** START OF Records for processing **

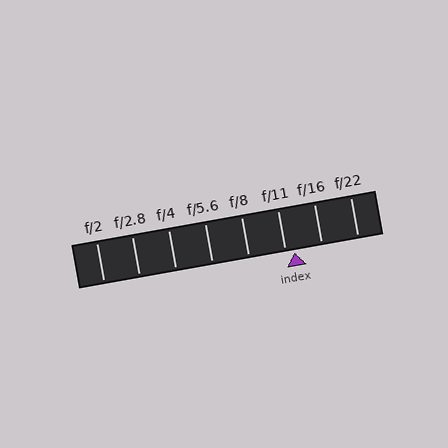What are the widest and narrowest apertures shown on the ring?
The widest aperture shown is f/2 and the narrowest is f/22.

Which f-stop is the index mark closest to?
The index mark is closest to f/11.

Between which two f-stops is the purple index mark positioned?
The index mark is between f/11 and f/16.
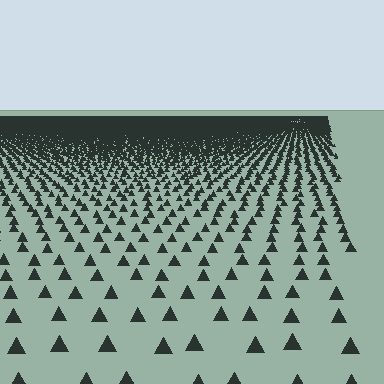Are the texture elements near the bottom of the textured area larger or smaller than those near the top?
Larger. Near the bottom, elements are closer to the viewer and appear at a bigger on-screen size.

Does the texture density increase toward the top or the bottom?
Density increases toward the top.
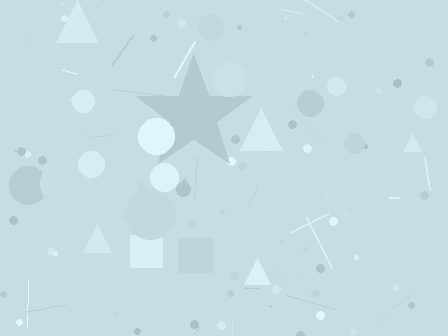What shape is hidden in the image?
A star is hidden in the image.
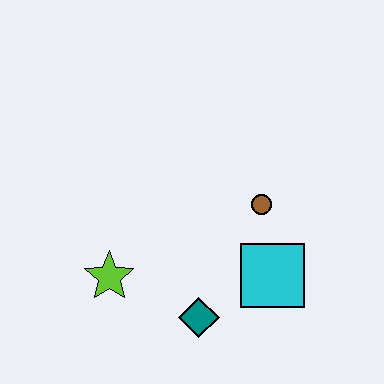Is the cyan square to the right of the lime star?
Yes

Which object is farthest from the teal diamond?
The brown circle is farthest from the teal diamond.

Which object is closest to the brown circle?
The cyan square is closest to the brown circle.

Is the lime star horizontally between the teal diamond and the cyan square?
No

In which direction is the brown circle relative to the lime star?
The brown circle is to the right of the lime star.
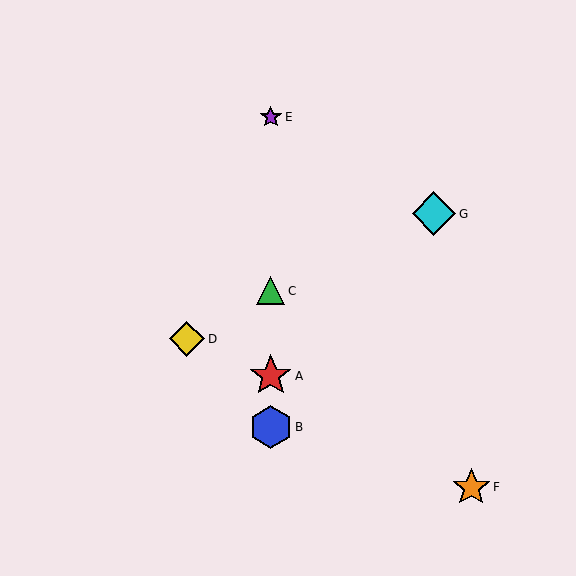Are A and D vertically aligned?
No, A is at x≈271 and D is at x≈187.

** END OF Records for processing **

- _Problem statement_: Make an exact copy of all entries above, dropping the images.

- _Exercise output_:
What are the widest and narrowest apertures shown on the ring?
The widest aperture shown is f/2 and the narrowest is f/22.

Which f-stop is the index mark closest to?
The index mark is closest to f/11.

Between which two f-stops is the purple index mark positioned?
The index mark is between f/11 and f/16.
Are the texture elements near the bottom of the textured area larger or smaller than those near the top?
Larger. Near the bottom, elements are closer to the viewer and appear at a bigger on-screen size.

Does the texture density increase toward the top or the bottom?
Density increases toward the top.
What shape is hidden in the image?
A star is hidden in the image.
Is the cyan square to the right of the lime star?
Yes

Which object is farthest from the teal diamond?
The brown circle is farthest from the teal diamond.

Which object is closest to the brown circle?
The cyan square is closest to the brown circle.

Is the lime star horizontally between the teal diamond and the cyan square?
No

In which direction is the brown circle relative to the lime star?
The brown circle is to the right of the lime star.
Are A and D vertically aligned?
No, A is at x≈271 and D is at x≈187.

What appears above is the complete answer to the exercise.